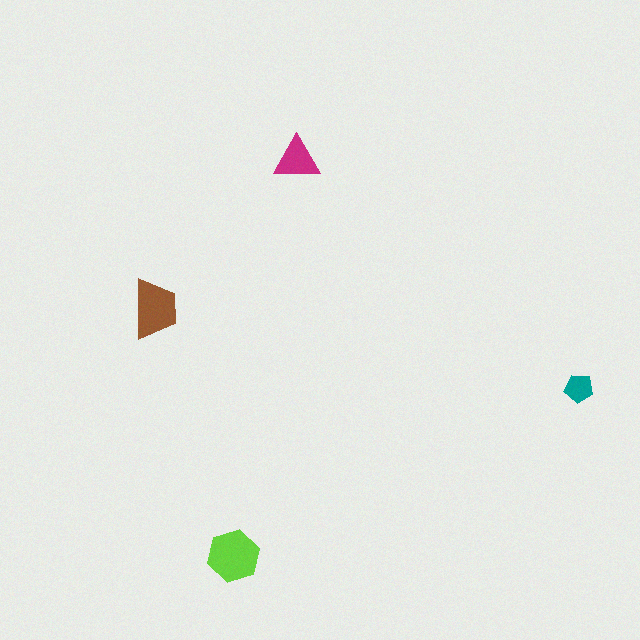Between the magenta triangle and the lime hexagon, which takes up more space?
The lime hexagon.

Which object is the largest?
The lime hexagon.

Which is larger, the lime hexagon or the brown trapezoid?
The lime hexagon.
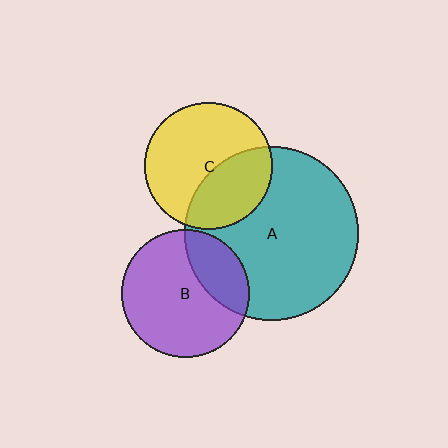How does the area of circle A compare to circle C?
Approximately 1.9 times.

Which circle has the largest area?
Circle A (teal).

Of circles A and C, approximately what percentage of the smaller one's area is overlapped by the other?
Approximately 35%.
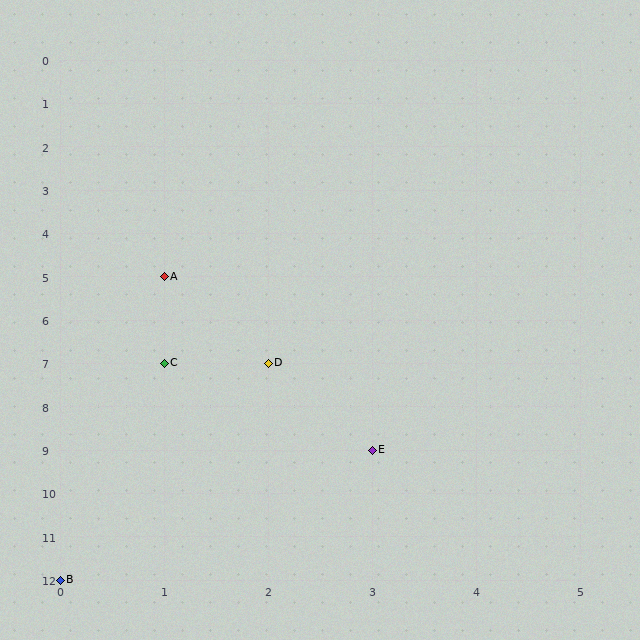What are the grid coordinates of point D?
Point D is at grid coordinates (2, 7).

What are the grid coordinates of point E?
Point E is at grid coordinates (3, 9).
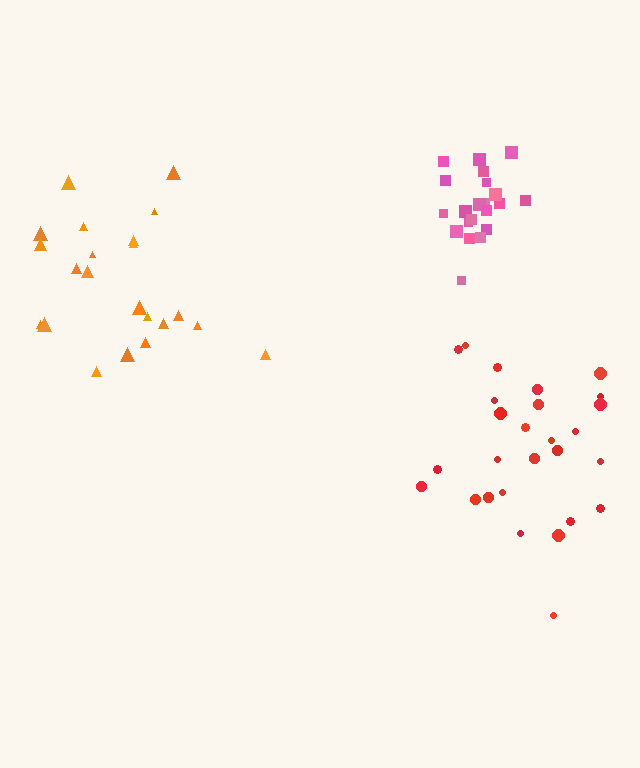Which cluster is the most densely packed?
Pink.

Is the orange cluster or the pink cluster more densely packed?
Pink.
====
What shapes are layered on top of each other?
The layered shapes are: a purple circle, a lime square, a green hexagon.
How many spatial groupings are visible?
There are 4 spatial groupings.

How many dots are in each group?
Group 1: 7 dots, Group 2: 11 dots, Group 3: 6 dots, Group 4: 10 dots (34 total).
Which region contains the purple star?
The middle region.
====
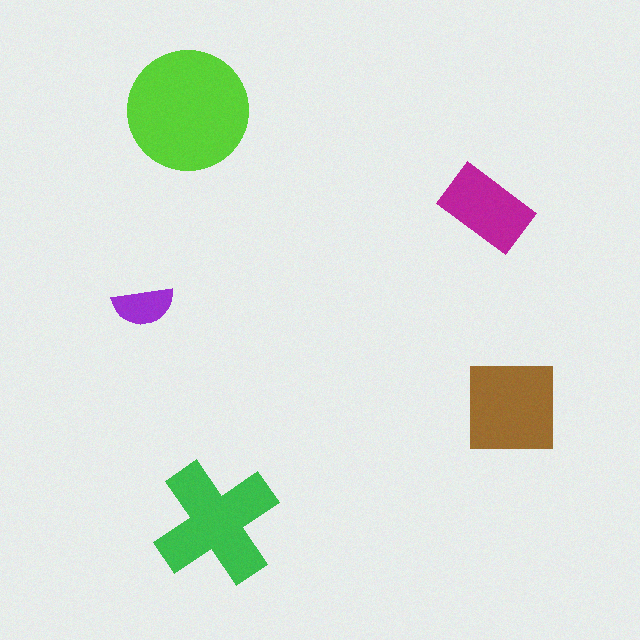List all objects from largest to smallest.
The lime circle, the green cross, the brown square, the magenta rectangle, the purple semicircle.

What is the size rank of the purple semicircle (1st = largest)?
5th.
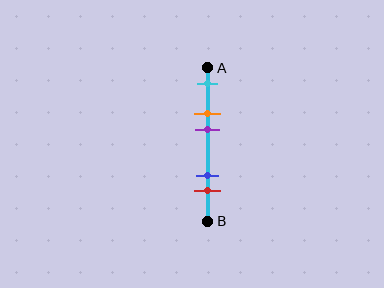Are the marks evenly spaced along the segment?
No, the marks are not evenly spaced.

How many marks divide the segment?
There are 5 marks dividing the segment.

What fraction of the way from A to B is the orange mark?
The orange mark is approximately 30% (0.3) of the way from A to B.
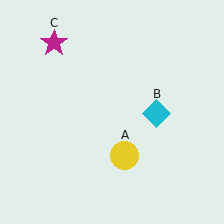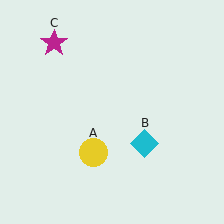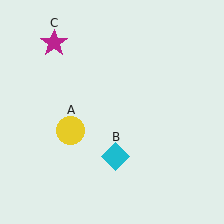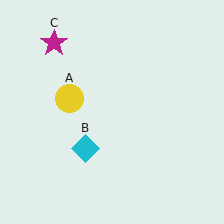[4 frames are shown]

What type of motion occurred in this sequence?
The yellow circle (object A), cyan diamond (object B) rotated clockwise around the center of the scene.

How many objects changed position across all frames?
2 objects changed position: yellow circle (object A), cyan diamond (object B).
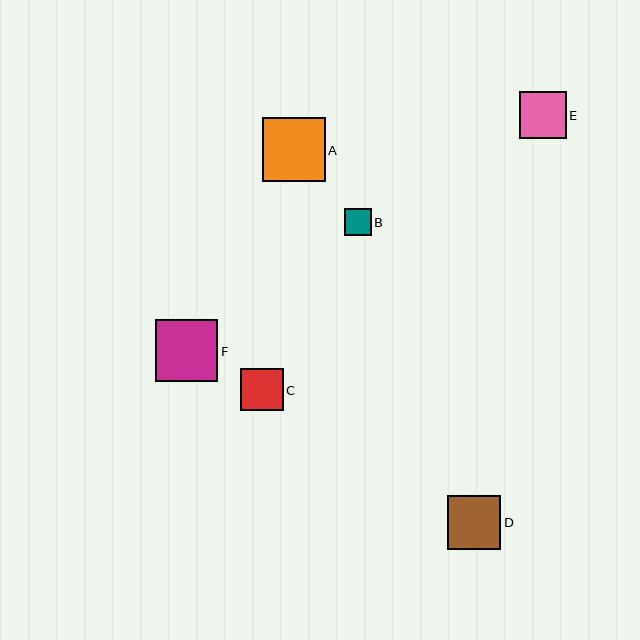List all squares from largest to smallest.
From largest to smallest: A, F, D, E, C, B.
====
### Requirements
Copy the lines above exactly, starting at the one with "What is the" and ending at the one with "[4 frames are shown]", both included. Leave out any pictures and add nothing else.

### Result
What is the size rank of the purple semicircle (1st = largest)?
5th.
Are the marks evenly spaced along the segment?
No, the marks are not evenly spaced.

How many marks divide the segment?
There are 5 marks dividing the segment.

What fraction of the way from A to B is the orange mark?
The orange mark is approximately 30% (0.3) of the way from A to B.
[4 frames are shown]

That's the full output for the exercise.